## WORK INSTRUCTIONS
Set down the data below without change, skipping the pictures it holds.

══ DATA FOR THIS TASK

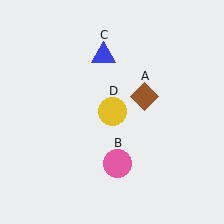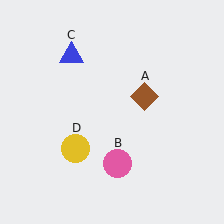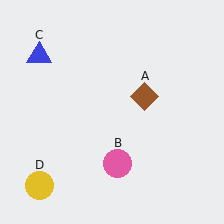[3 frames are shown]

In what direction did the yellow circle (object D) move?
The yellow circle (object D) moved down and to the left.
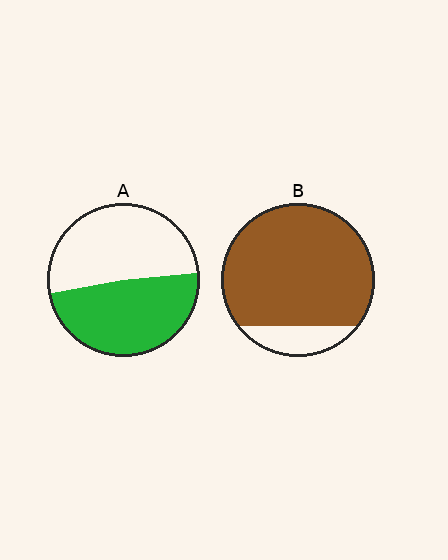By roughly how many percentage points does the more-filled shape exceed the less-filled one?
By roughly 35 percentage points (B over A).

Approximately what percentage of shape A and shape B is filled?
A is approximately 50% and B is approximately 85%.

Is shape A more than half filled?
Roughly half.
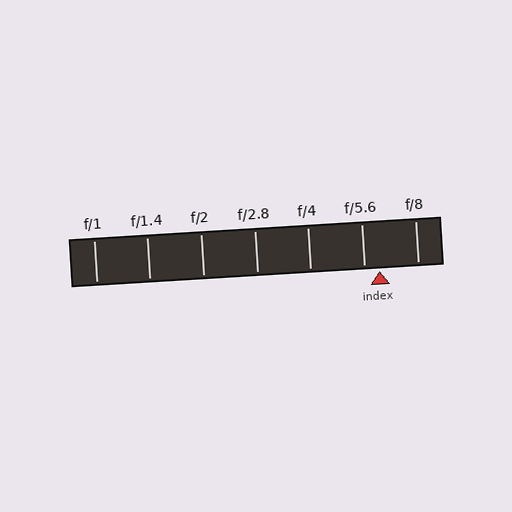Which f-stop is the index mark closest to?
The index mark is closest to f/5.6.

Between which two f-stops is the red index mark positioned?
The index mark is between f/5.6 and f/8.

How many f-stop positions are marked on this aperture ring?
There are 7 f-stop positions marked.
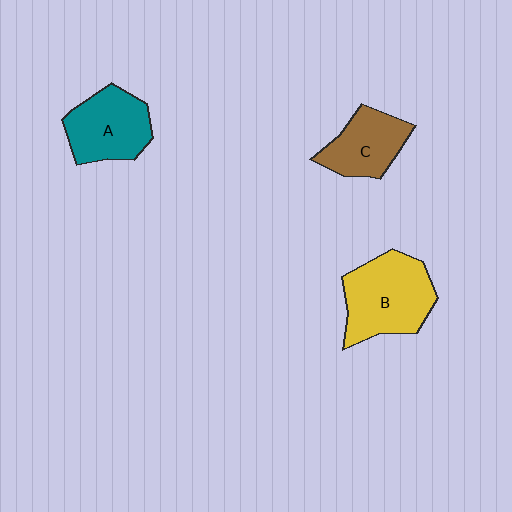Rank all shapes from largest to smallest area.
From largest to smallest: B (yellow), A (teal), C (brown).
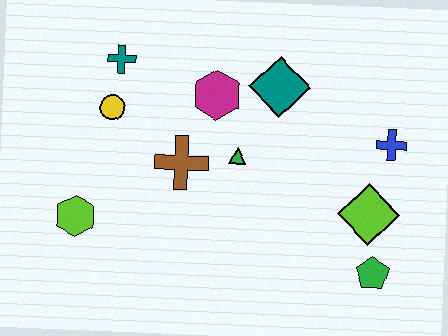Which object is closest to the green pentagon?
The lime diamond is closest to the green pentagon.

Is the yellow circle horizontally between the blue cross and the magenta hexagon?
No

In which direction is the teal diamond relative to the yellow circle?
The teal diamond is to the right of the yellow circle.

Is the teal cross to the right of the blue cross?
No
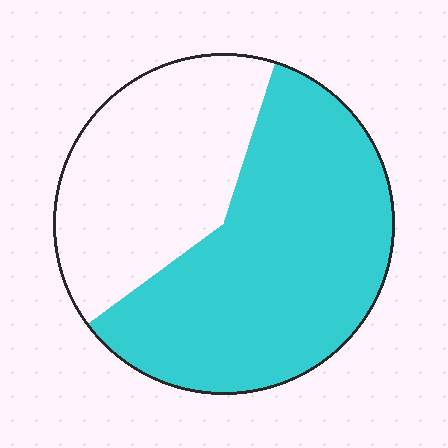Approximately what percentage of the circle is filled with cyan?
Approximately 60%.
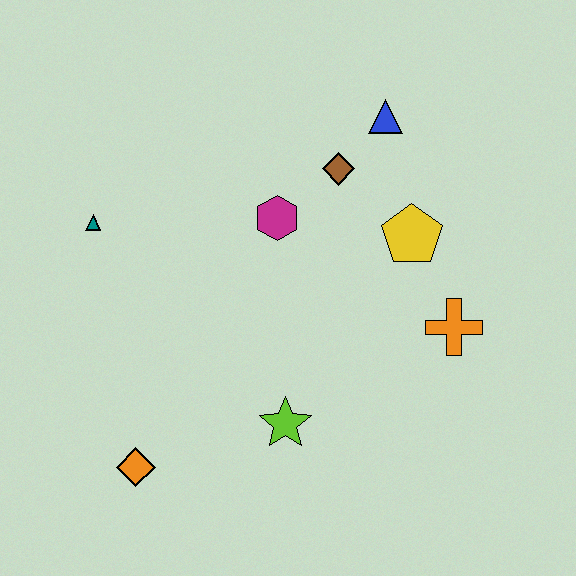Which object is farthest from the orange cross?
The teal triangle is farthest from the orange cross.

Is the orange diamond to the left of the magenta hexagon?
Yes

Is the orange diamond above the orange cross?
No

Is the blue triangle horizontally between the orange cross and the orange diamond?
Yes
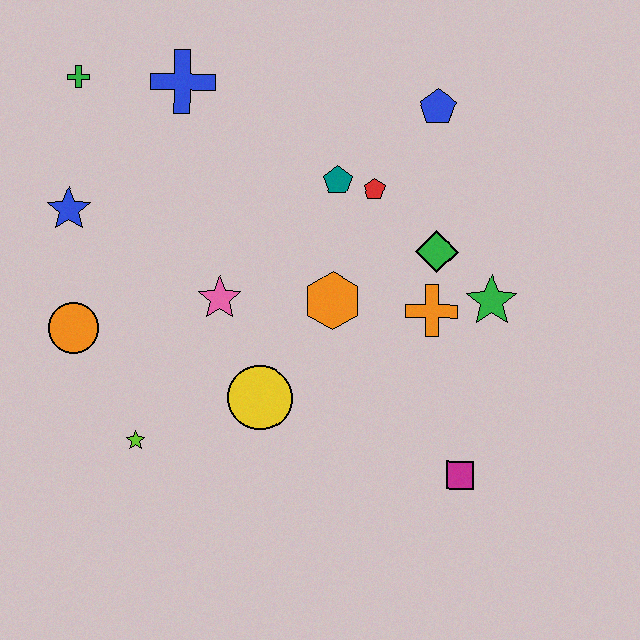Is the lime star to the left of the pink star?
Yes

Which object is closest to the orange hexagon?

════

## ANSWER TO THIS PROBLEM
[3 frames are shown]

In what direction did the yellow circle (object D) move?
The yellow circle (object D) moved down and to the left.
By roughly how many percentage points does the more-filled shape exceed the less-filled one?
By roughly 35 percentage points (B over A).

Approximately what percentage of shape A and shape B is filled?
A is approximately 50% and B is approximately 85%.

Is shape A more than half filled?
Roughly half.
Which f-stop is the index mark closest to?
The index mark is closest to f/5.6.

Between which two f-stops is the red index mark positioned?
The index mark is between f/5.6 and f/8.

How many f-stop positions are marked on this aperture ring?
There are 7 f-stop positions marked.
Rank all shapes from largest to smallest area.
From largest to smallest: B (yellow), A (teal), C (brown).
Which object is closest to the green pentagon?
The lime diamond is closest to the green pentagon.

Is the yellow circle horizontally between the blue cross and the magenta hexagon?
No

In which direction is the teal diamond relative to the yellow circle?
The teal diamond is to the right of the yellow circle.

Is the teal cross to the right of the blue cross?
No
Approximately what percentage of the circle is filled with cyan?
Approximately 60%.
Which object is farthest from the orange cross?
The teal triangle is farthest from the orange cross.

Is the orange diamond to the left of the magenta hexagon?
Yes

Is the orange diamond above the orange cross?
No

Is the blue triangle horizontally between the orange cross and the orange diamond?
Yes
Is the lime star to the left of the pink star?
Yes

Which object is closest to the orange hexagon?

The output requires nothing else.